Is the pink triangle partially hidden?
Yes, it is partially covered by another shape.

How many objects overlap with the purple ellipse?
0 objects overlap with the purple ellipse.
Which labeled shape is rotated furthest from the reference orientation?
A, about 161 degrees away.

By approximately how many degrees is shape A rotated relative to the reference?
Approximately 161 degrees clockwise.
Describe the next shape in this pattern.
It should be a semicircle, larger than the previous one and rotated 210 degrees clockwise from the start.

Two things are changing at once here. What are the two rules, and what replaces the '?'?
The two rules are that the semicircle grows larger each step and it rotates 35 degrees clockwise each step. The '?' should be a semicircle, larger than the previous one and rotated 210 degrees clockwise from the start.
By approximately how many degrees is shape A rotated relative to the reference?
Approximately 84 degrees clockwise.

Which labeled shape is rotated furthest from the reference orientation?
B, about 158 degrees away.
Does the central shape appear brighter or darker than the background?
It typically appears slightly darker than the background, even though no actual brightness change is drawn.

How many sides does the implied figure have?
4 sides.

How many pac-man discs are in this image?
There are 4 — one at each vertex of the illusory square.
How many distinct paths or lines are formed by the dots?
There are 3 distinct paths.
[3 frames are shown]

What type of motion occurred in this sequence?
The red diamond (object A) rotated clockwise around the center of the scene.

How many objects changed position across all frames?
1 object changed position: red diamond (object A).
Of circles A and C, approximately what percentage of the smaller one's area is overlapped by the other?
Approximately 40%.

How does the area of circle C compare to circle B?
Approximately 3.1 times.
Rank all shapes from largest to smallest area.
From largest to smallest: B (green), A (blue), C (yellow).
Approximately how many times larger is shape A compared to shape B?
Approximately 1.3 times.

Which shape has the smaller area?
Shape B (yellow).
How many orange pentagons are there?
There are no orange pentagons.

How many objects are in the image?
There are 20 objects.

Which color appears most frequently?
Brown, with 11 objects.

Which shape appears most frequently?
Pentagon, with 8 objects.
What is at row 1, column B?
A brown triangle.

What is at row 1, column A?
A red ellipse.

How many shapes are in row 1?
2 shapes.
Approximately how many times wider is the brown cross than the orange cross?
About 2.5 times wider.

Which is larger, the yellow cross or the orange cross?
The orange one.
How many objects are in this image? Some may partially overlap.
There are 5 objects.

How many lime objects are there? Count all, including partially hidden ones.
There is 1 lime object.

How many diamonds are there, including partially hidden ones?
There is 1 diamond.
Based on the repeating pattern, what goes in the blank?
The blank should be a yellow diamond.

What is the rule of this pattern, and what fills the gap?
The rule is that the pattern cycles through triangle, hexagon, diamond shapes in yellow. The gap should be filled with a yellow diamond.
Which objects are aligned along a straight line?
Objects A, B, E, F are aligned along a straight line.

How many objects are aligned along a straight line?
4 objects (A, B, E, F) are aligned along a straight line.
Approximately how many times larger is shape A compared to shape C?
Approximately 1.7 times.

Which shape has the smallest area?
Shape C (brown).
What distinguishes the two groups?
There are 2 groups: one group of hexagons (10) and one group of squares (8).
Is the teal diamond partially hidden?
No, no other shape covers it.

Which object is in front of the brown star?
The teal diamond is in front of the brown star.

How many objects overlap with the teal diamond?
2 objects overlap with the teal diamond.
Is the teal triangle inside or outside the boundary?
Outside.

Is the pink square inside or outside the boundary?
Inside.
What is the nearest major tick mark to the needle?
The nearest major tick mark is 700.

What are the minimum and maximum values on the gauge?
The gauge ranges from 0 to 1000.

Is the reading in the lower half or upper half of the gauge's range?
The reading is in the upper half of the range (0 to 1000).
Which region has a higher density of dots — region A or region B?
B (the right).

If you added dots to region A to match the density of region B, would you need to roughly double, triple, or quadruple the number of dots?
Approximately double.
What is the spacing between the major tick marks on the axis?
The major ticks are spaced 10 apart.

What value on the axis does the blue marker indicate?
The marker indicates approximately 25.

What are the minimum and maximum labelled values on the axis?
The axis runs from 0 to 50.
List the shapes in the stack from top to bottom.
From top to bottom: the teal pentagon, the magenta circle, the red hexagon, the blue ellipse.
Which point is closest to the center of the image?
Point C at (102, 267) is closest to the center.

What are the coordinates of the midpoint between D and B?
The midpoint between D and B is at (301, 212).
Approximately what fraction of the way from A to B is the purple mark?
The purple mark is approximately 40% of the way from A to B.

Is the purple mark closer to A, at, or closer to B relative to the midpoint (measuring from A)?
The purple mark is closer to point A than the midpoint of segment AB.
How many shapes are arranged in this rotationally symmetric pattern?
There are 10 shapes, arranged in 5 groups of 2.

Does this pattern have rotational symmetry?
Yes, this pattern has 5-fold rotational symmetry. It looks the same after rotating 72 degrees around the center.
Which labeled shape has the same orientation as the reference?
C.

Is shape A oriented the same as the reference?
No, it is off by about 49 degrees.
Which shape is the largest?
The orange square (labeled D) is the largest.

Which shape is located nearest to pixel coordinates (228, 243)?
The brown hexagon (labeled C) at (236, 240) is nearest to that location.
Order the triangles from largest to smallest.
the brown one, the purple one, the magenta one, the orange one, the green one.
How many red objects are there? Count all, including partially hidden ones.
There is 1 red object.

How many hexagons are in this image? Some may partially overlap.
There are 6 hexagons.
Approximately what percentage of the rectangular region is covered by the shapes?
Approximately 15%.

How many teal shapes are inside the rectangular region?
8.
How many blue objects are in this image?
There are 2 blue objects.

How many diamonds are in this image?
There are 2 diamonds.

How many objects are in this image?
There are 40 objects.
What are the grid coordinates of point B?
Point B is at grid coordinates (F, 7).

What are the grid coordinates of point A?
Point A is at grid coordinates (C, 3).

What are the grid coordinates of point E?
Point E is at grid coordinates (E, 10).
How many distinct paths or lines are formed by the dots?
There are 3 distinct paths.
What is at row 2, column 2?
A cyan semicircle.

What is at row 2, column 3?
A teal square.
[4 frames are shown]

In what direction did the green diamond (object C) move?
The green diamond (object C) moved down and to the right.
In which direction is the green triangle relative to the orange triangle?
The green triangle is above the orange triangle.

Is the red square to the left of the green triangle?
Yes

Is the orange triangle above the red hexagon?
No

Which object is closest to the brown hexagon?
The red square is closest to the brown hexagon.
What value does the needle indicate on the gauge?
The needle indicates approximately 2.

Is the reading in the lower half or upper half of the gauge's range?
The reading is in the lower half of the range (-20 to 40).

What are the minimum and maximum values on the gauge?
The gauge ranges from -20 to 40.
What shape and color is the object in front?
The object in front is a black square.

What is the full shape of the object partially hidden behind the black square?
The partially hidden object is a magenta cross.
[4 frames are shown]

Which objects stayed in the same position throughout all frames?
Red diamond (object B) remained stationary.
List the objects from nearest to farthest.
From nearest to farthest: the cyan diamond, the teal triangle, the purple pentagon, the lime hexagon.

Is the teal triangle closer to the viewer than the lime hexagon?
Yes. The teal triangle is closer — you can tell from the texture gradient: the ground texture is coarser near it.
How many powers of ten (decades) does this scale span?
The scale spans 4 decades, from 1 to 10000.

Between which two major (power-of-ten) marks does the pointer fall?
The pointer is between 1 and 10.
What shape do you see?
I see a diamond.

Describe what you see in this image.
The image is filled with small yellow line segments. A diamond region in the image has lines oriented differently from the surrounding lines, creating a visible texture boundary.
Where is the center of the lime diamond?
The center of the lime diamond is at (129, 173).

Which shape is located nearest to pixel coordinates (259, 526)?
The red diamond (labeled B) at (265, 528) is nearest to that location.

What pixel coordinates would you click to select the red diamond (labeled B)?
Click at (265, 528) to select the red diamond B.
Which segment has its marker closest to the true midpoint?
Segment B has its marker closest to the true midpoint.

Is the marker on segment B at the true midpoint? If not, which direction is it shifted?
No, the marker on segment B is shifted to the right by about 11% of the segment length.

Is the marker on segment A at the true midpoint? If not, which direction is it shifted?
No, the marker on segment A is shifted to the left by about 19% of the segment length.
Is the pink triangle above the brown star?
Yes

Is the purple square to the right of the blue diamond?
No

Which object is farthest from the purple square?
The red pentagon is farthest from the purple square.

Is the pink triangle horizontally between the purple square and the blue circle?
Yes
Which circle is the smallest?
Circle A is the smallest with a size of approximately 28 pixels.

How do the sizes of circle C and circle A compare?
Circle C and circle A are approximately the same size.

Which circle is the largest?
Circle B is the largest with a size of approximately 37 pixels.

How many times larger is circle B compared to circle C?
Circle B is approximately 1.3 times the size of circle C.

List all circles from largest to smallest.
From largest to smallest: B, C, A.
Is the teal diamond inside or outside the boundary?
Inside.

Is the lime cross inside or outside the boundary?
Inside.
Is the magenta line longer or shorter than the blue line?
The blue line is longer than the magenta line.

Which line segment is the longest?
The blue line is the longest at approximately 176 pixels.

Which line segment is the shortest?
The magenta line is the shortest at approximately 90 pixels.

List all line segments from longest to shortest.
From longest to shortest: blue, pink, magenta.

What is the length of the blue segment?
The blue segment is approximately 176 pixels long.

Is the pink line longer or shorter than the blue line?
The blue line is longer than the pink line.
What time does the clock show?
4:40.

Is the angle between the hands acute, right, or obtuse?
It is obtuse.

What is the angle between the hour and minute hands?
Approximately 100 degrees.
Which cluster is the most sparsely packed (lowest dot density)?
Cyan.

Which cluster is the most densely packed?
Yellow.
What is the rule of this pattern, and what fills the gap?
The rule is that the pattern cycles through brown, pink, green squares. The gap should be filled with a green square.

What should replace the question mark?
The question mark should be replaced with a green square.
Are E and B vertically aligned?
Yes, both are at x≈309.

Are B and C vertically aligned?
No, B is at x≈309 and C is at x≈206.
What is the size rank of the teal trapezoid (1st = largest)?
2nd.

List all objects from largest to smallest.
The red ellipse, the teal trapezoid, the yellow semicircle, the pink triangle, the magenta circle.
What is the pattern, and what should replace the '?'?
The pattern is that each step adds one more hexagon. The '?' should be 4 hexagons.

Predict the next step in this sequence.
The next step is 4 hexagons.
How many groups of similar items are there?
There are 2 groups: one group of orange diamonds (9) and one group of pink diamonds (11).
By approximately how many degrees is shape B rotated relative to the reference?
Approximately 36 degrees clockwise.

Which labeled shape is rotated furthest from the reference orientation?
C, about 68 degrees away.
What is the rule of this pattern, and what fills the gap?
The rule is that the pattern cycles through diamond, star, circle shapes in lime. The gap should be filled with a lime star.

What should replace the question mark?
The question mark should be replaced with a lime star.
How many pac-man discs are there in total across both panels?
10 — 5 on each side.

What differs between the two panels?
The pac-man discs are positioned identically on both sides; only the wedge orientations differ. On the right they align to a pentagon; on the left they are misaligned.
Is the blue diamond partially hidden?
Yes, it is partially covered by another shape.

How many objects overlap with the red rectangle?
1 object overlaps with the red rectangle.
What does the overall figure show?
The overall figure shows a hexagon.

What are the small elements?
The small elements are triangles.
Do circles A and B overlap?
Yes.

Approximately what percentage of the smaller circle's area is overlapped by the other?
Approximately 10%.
_____
Task directions - Please reproduce exactly the lines above, beginning with the first and ending with the line that contains "[3 frames are shown]", and include nothing outside that range.

Answer for this exercise -
Is the pink triangle partially hidden?
Yes, it is partially covered by another shape.

How many objects overlap with the purple ellipse?
0 objects overlap with the purple ellipse.
Which labeled shape is rotated furthest from the reference orientation?
A, about 161 degrees away.

By approximately how many degrees is shape A rotated relative to the reference?
Approximately 161 degrees clockwise.
Describe the next shape in this pattern.
It should be a semicircle, larger than the previous one and rotated 210 degrees clockwise from the start.

Two things are changing at once here. What are the two rules, and what replaces the '?'?
The two rules are that the semicircle grows larger each step and it rotates 35 degrees clockwise each step. The '?' should be a semicircle, larger than the previous one and rotated 210 degrees clockwise from the start.
By approximately how many degrees is shape A rotated relative to the reference?
Approximately 84 degrees clockwise.

Which labeled shape is rotated furthest from the reference orientation?
B, about 158 degrees away.
Does the central shape appear brighter or darker than the background?
It typically appears slightly darker than the background, even though no actual brightness change is drawn.

How many sides does the implied figure have?
4 sides.

How many pac-man discs are in this image?
There are 4 — one at each vertex of the illusory square.
How many distinct paths or lines are formed by the dots?
There are 3 distinct paths.
[3 frames are shown]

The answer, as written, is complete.